Instructions for the task | Return every line of the records below verbatim, with no pictures in the copy.

'''

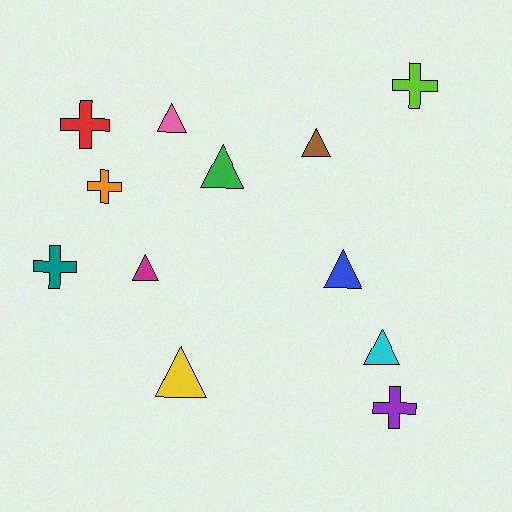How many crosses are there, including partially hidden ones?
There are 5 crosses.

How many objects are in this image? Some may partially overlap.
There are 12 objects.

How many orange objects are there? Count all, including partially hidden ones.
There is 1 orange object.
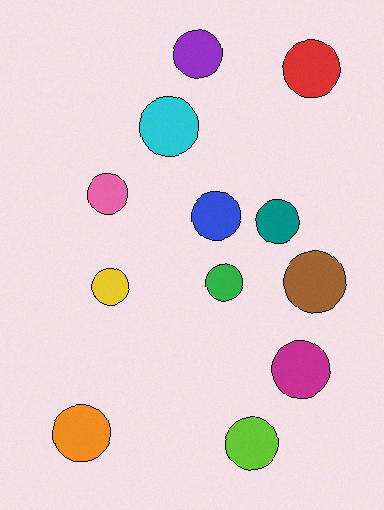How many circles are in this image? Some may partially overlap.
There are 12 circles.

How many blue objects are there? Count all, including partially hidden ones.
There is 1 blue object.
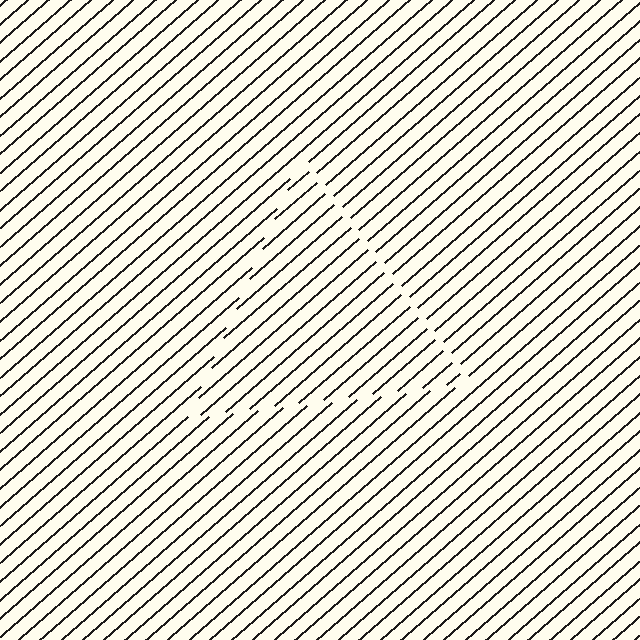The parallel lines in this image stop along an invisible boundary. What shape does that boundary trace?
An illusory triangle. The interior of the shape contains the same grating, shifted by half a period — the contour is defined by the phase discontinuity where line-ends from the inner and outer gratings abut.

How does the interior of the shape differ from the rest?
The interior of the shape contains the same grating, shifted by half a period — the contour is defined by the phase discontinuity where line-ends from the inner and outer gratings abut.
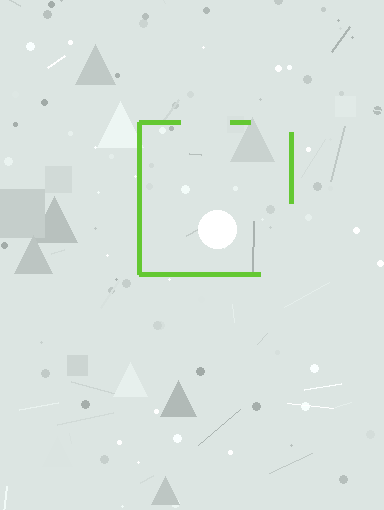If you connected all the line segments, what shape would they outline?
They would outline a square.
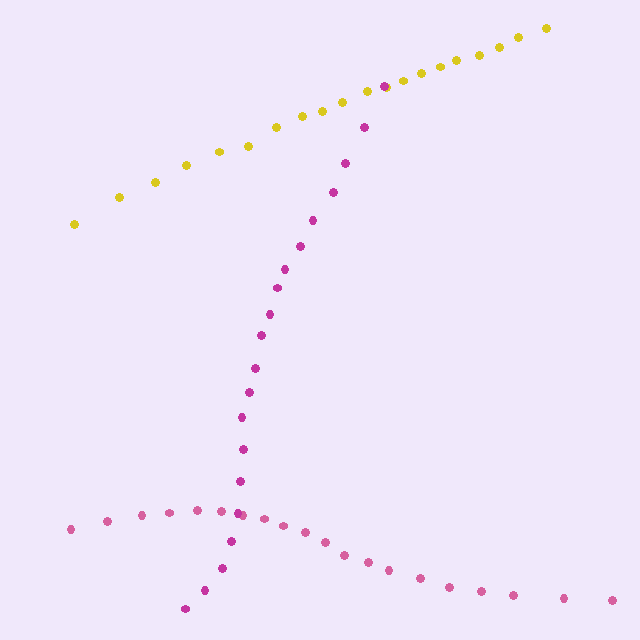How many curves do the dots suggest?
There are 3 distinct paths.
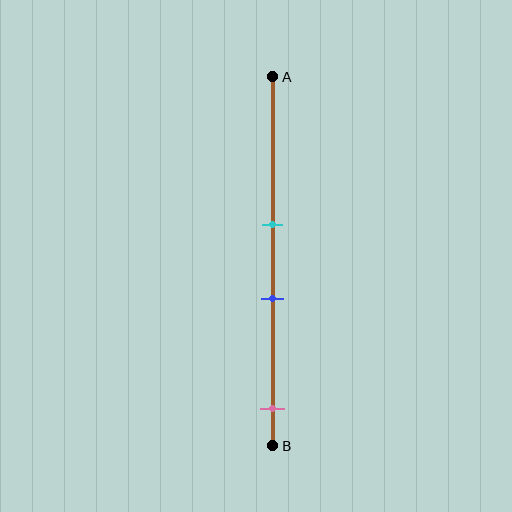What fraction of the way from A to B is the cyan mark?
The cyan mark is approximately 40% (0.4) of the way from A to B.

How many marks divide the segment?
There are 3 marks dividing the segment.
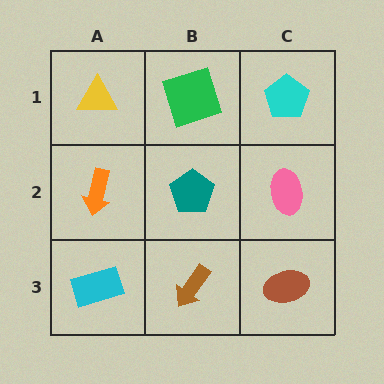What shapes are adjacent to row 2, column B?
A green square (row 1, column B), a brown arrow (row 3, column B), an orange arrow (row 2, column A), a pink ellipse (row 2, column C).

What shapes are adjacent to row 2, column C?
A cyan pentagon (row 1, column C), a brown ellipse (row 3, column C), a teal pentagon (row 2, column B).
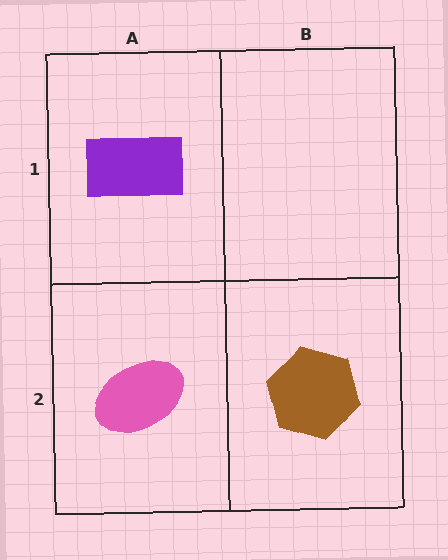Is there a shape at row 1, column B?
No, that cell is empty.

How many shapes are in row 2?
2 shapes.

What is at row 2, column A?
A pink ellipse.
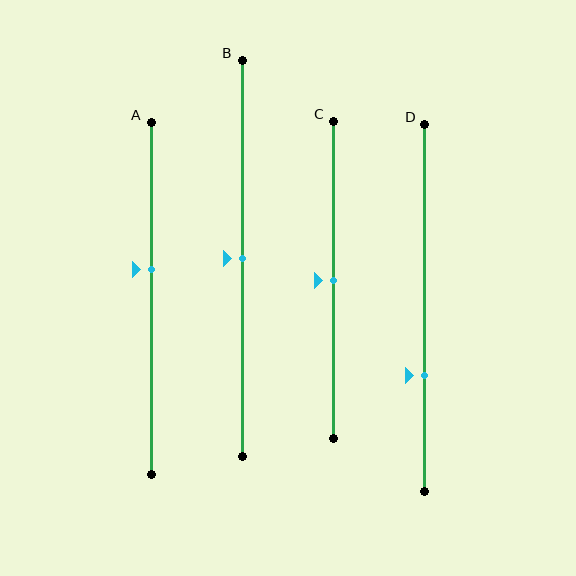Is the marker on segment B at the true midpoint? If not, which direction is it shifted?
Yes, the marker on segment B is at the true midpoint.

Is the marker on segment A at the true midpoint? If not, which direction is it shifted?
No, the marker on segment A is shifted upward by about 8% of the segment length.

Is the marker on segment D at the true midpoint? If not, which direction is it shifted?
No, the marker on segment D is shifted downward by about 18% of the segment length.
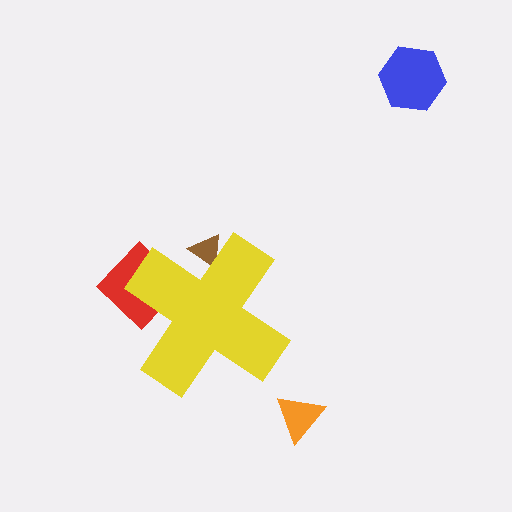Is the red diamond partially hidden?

'''

Final answer |
How many crosses are there, including partially hidden ones?
There are 5 crosses.

How many objects are in this image? Some may partially overlap.
There are 12 objects.

How many orange objects are there? Count all, including partially hidden ones.
There is 1 orange object.
How many circles are in this image? Some may partially overlap.
There are 12 circles.

How many blue objects are there? Count all, including partially hidden ones.
There is 1 blue object.
The parallel lines in this image stop along an invisible boundary. What shape does that boundary trace?
An illusory triangle. The interior of the shape contains the same grating, shifted by half a period — the contour is defined by the phase discontinuity where line-ends from the inner and outer gratings abut.

How does the interior of the shape differ from the rest?
The interior of the shape contains the same grating, shifted by half a period — the contour is defined by the phase discontinuity where line-ends from the inner and outer gratings abut.
If you connected all the line segments, what shape would they outline?
They would outline a square.
How many curves do the dots suggest?
There are 3 distinct paths.
What fraction of the way from A to B is the cyan mark?
The cyan mark is approximately 40% (0.4) of the way from A to B.

How many marks divide the segment?
There are 3 marks dividing the segment.
What shapes are adjacent to row 2, column B?
A green square (row 1, column B), a brown arrow (row 3, column B), an orange arrow (row 2, column A), a pink ellipse (row 2, column C).

What shapes are adjacent to row 2, column C?
A cyan pentagon (row 1, column C), a brown ellipse (row 3, column C), a teal pentagon (row 2, column B).
Is there a shape at row 1, column B?
No, that cell is empty.

How many shapes are in row 2?
2 shapes.

What is at row 2, column A?
A pink ellipse.
Is the marker on segment B at the true midpoint? If not, which direction is it shifted?
Yes, the marker on segment B is at the true midpoint.

Is the marker on segment A at the true midpoint? If not, which direction is it shifted?
No, the marker on segment A is shifted upward by about 8% of the segment length.

Is the marker on segment D at the true midpoint? If not, which direction is it shifted?
No, the marker on segment D is shifted downward by about 18% of the segment length.
Is the red diamond partially hidden?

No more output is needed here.